=== Stated goal ===
Print every entry word for word, but omit the pictures.
─── Stored data ───
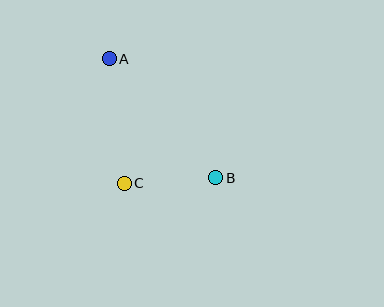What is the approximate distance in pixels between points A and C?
The distance between A and C is approximately 125 pixels.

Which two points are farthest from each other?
Points A and B are farthest from each other.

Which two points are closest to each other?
Points B and C are closest to each other.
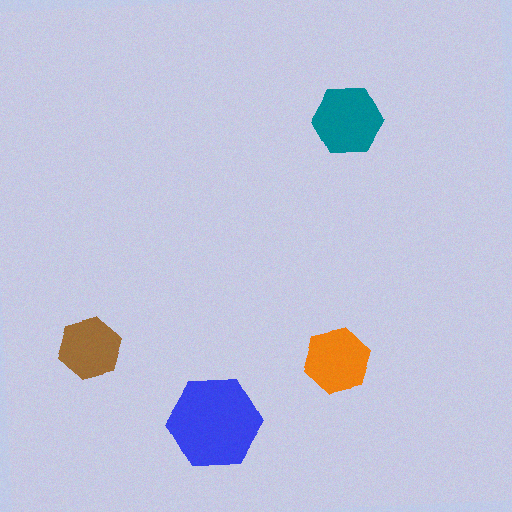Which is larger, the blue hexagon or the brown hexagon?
The blue one.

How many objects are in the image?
There are 4 objects in the image.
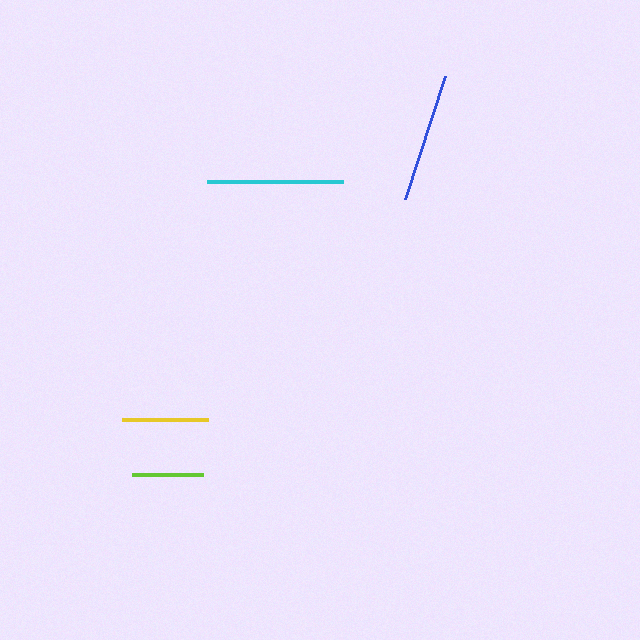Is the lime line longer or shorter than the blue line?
The blue line is longer than the lime line.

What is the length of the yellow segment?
The yellow segment is approximately 86 pixels long.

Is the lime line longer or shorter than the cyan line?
The cyan line is longer than the lime line.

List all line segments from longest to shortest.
From longest to shortest: cyan and blue (about equal), yellow, lime.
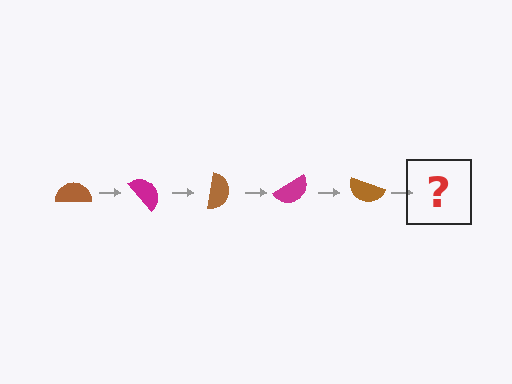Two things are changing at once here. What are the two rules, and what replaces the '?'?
The two rules are that it rotates 50 degrees clockwise each step and the color cycles through brown and magenta. The '?' should be a magenta semicircle, rotated 250 degrees clockwise from the start.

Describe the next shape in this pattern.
It should be a magenta semicircle, rotated 250 degrees clockwise from the start.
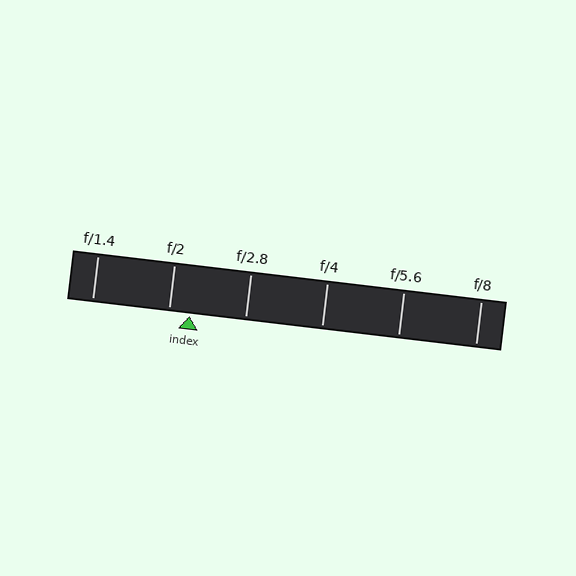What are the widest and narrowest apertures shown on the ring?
The widest aperture shown is f/1.4 and the narrowest is f/8.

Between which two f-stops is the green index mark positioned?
The index mark is between f/2 and f/2.8.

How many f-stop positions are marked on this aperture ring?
There are 6 f-stop positions marked.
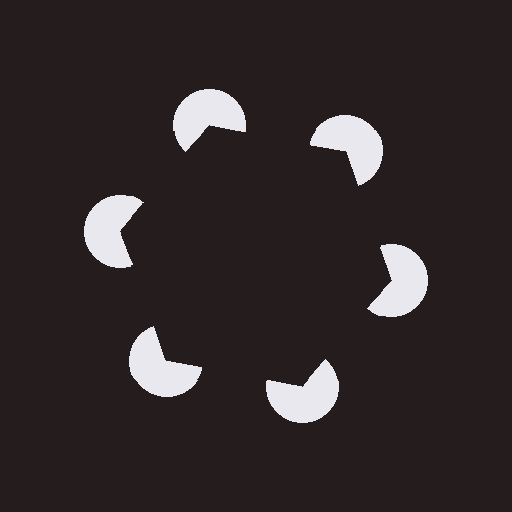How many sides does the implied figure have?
6 sides.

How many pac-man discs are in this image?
There are 6 — one at each vertex of the illusory hexagon.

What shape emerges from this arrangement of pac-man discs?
An illusory hexagon — its edges are inferred from the aligned wedge cuts in the pac-man discs, not physically drawn.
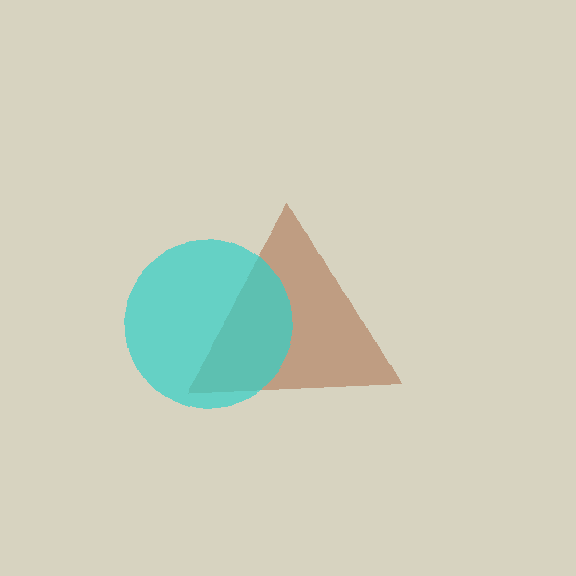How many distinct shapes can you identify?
There are 2 distinct shapes: a brown triangle, a cyan circle.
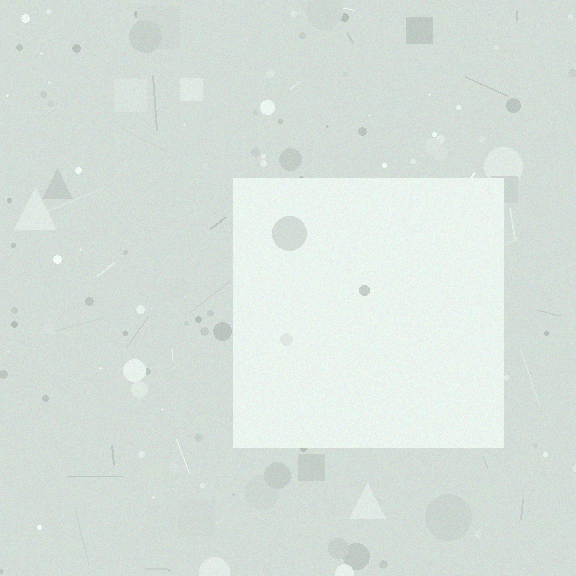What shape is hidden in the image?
A square is hidden in the image.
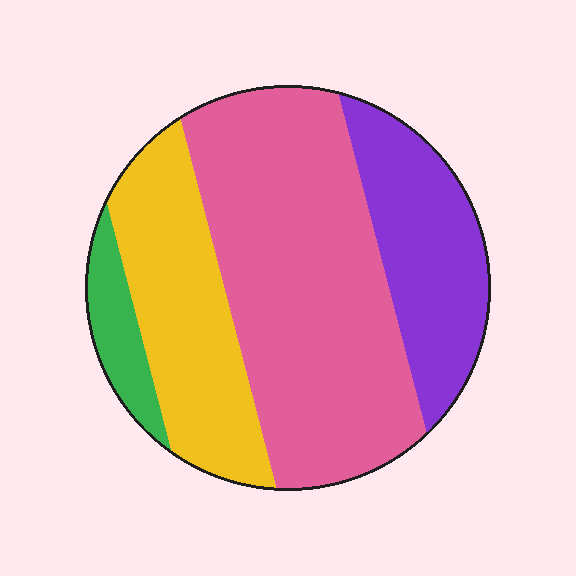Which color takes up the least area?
Green, at roughly 5%.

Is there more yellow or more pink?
Pink.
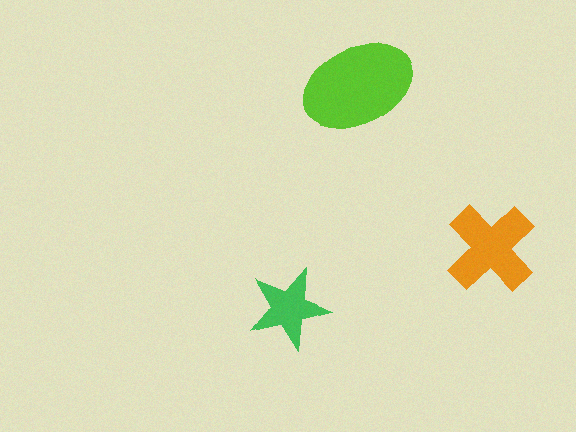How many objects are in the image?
There are 3 objects in the image.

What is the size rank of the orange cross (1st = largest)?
2nd.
───
=== Exercise output ===
What is the approximate distance in pixels between points A and C?
The distance between A and C is approximately 125 pixels.

Which two points are farthest from each other?
Points A and B are farthest from each other.

Which two points are closest to each other?
Points B and C are closest to each other.
Which is larger, the blue hexagon or the brown hexagon?
The blue one.

How many objects are in the image?
There are 4 objects in the image.
Is the lime line longer or shorter than the blue line?
The blue line is longer than the lime line.

What is the length of the yellow segment?
The yellow segment is approximately 86 pixels long.

Is the lime line longer or shorter than the cyan line?
The cyan line is longer than the lime line.

List all line segments from longest to shortest.
From longest to shortest: cyan and blue (about equal), yellow, lime.
Two things are changing at once here. What are the two rules, and what replaces the '?'?
The two rules are that it rotates 50 degrees clockwise each step and the color cycles through brown and magenta. The '?' should be a magenta semicircle, rotated 250 degrees clockwise from the start.

Describe the next shape in this pattern.
It should be a magenta semicircle, rotated 250 degrees clockwise from the start.
What are the widest and narrowest apertures shown on the ring?
The widest aperture shown is f/1.4 and the narrowest is f/8.

Between which two f-stops is the green index mark positioned?
The index mark is between f/2 and f/2.8.

How many f-stop positions are marked on this aperture ring?
There are 6 f-stop positions marked.
How many sides does the implied figure have?
6 sides.

How many pac-man discs are in this image?
There are 6 — one at each vertex of the illusory hexagon.

What shape emerges from this arrangement of pac-man discs?
An illusory hexagon — its edges are inferred from the aligned wedge cuts in the pac-man discs, not physically drawn.
How many distinct shapes can you identify?
There are 2 distinct shapes: a brown triangle, a cyan circle.
What shape is hidden in the image?
A square is hidden in the image.
Which color takes up the least area?
Green, at roughly 5%.

Is there more yellow or more pink?
Pink.
How many objects are in the image?
There are 3 objects in the image.

What is the size rank of the orange cross (1st = largest)?
2nd.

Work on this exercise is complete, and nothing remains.